* begin *
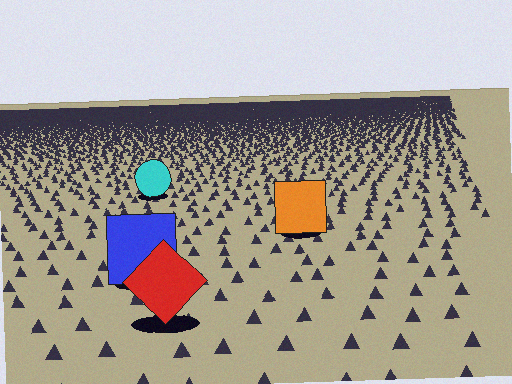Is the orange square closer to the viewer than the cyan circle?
Yes. The orange square is closer — you can tell from the texture gradient: the ground texture is coarser near it.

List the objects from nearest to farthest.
From nearest to farthest: the red diamond, the blue square, the orange square, the cyan circle.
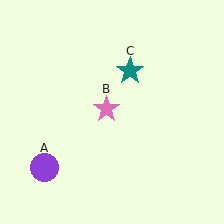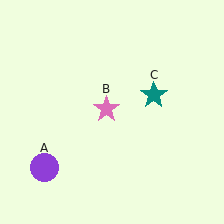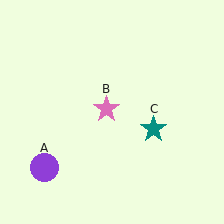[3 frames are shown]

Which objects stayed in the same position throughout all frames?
Purple circle (object A) and pink star (object B) remained stationary.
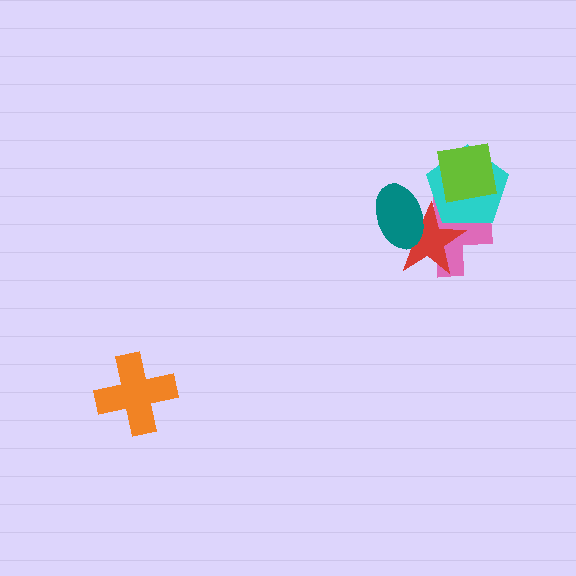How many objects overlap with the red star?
2 objects overlap with the red star.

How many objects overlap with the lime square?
2 objects overlap with the lime square.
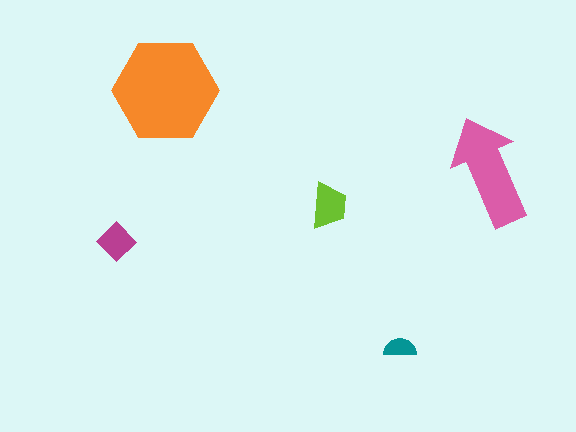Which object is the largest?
The orange hexagon.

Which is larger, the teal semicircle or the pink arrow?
The pink arrow.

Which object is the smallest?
The teal semicircle.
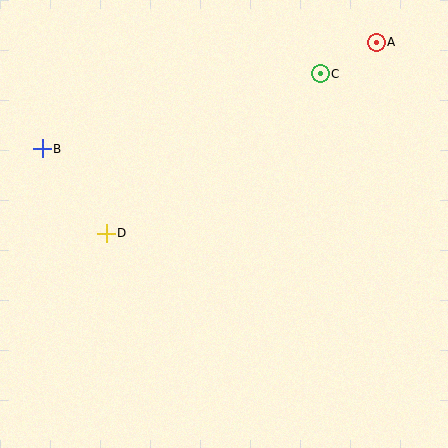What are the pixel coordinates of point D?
Point D is at (106, 233).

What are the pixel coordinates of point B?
Point B is at (42, 149).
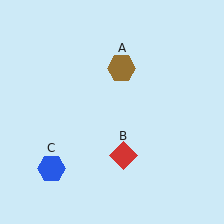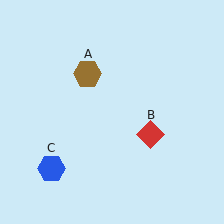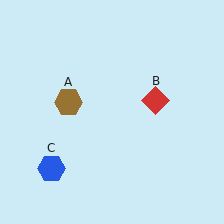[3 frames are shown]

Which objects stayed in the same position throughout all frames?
Blue hexagon (object C) remained stationary.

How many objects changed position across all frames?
2 objects changed position: brown hexagon (object A), red diamond (object B).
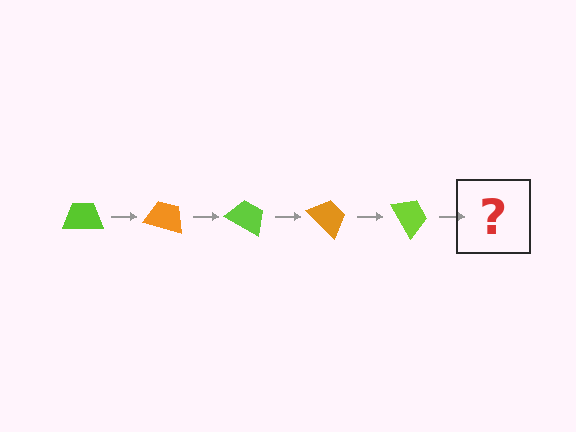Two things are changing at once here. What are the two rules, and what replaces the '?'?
The two rules are that it rotates 15 degrees clockwise each step and the color cycles through lime and orange. The '?' should be an orange trapezoid, rotated 75 degrees clockwise from the start.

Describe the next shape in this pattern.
It should be an orange trapezoid, rotated 75 degrees clockwise from the start.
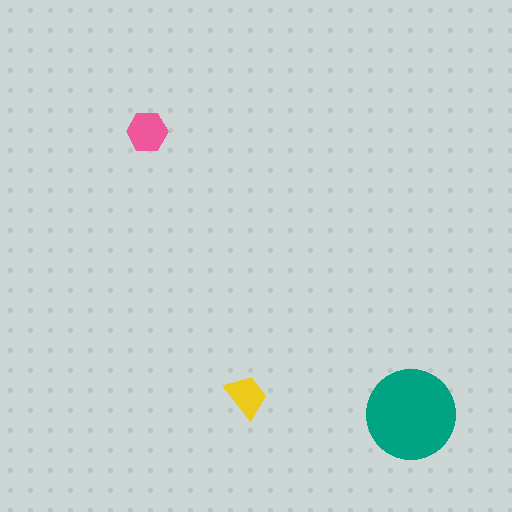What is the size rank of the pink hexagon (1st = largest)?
2nd.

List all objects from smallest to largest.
The yellow trapezoid, the pink hexagon, the teal circle.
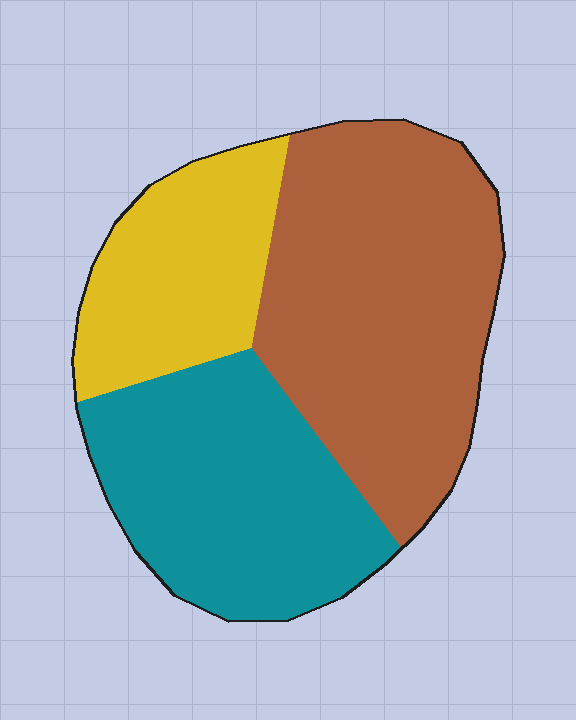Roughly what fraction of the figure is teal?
Teal takes up about one third (1/3) of the figure.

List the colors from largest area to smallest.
From largest to smallest: brown, teal, yellow.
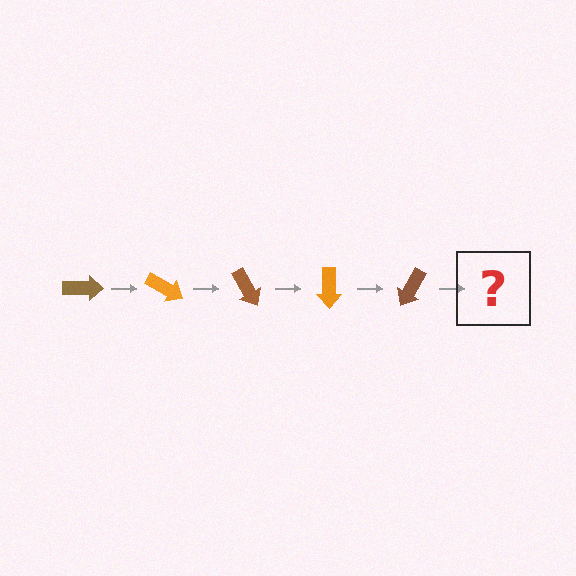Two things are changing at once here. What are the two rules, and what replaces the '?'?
The two rules are that it rotates 30 degrees clockwise each step and the color cycles through brown and orange. The '?' should be an orange arrow, rotated 150 degrees clockwise from the start.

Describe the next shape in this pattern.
It should be an orange arrow, rotated 150 degrees clockwise from the start.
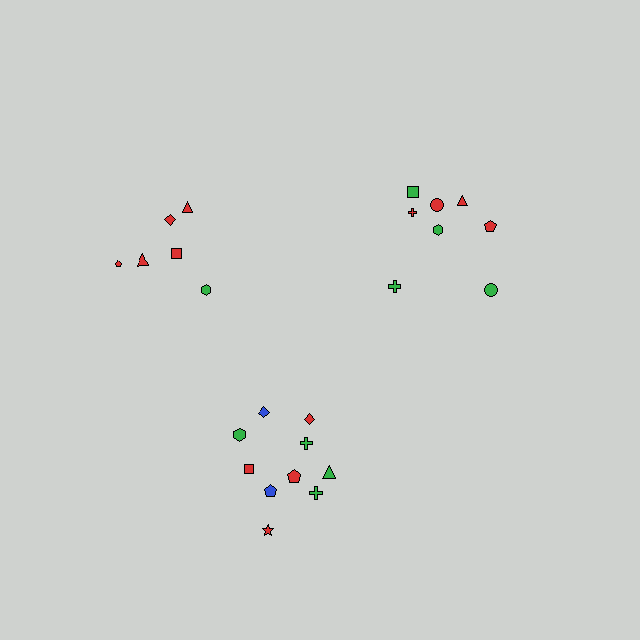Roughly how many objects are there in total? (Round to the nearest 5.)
Roughly 25 objects in total.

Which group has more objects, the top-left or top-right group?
The top-right group.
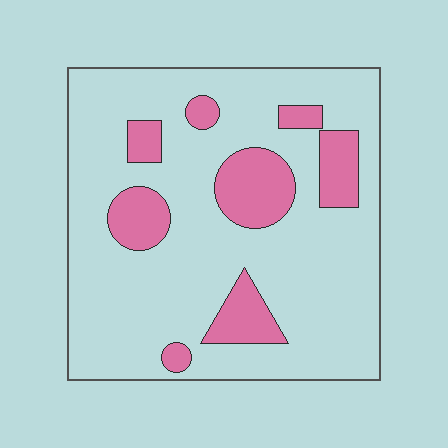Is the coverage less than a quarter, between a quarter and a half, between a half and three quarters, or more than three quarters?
Less than a quarter.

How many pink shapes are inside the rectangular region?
8.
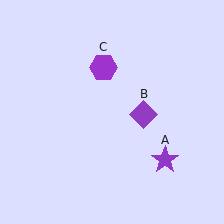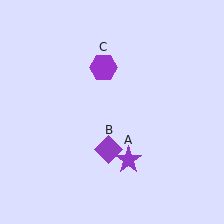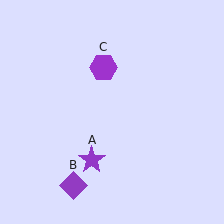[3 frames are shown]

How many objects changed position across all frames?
2 objects changed position: purple star (object A), purple diamond (object B).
* end *
_Exercise goal_
Do not include images; quote all of the entries above exactly.

_Solution below_
Is the orange square closer to the viewer than the cyan circle?
Yes. The orange square is closer — you can tell from the texture gradient: the ground texture is coarser near it.

List the objects from nearest to farthest.
From nearest to farthest: the red diamond, the blue square, the orange square, the cyan circle.
[3 frames are shown]

Which objects stayed in the same position throughout all frames?
Purple circle (object A) and pink star (object B) remained stationary.
How many objects overlap with the red star?
2 objects overlap with the red star.

How many objects overlap with the lime square?
2 objects overlap with the lime square.
Which object is the largest?
The orange hexagon.

Which is larger, the teal semicircle or the pink arrow?
The pink arrow.

Which object is the smallest?
The teal semicircle.
What are the pixel coordinates of point D?
Point D is at (106, 233).

What are the pixel coordinates of point B?
Point B is at (42, 149).
[3 frames are shown]

Which objects stayed in the same position throughout all frames?
Blue hexagon (object C) remained stationary.

How many objects changed position across all frames?
2 objects changed position: brown hexagon (object A), red diamond (object B).
Two things are changing at once here. What are the two rules, and what replaces the '?'?
The two rules are that it rotates 15 degrees clockwise each step and the color cycles through lime and orange. The '?' should be an orange trapezoid, rotated 75 degrees clockwise from the start.

Describe the next shape in this pattern.
It should be an orange trapezoid, rotated 75 degrees clockwise from the start.
What is the size rank of the pink hexagon (1st = largest)?
2nd.

List all objects from smallest to largest.
The yellow trapezoid, the pink hexagon, the teal circle.
Roughly what fraction of the figure is teal?
Teal takes up about one third (1/3) of the figure.

List the colors from largest area to smallest.
From largest to smallest: brown, teal, yellow.
Two things are changing at once here. What are the two rules, and what replaces the '?'?
The two rules are that it rotates 30 degrees clockwise each step and the color cycles through brown and orange. The '?' should be an orange arrow, rotated 150 degrees clockwise from the start.

Describe the next shape in this pattern.
It should be an orange arrow, rotated 150 degrees clockwise from the start.
Roughly how many objects are there in total? (Round to the nearest 5.)
Roughly 25 objects in total.

Which group has more objects, the top-left or top-right group?
The top-right group.
Is the coverage less than a quarter, between a quarter and a half, between a half and three quarters, or more than three quarters?
Less than a quarter.

How many pink shapes are inside the rectangular region?
8.
[3 frames are shown]

How many objects changed position across all frames?
2 objects changed position: purple star (object A), purple diamond (object B).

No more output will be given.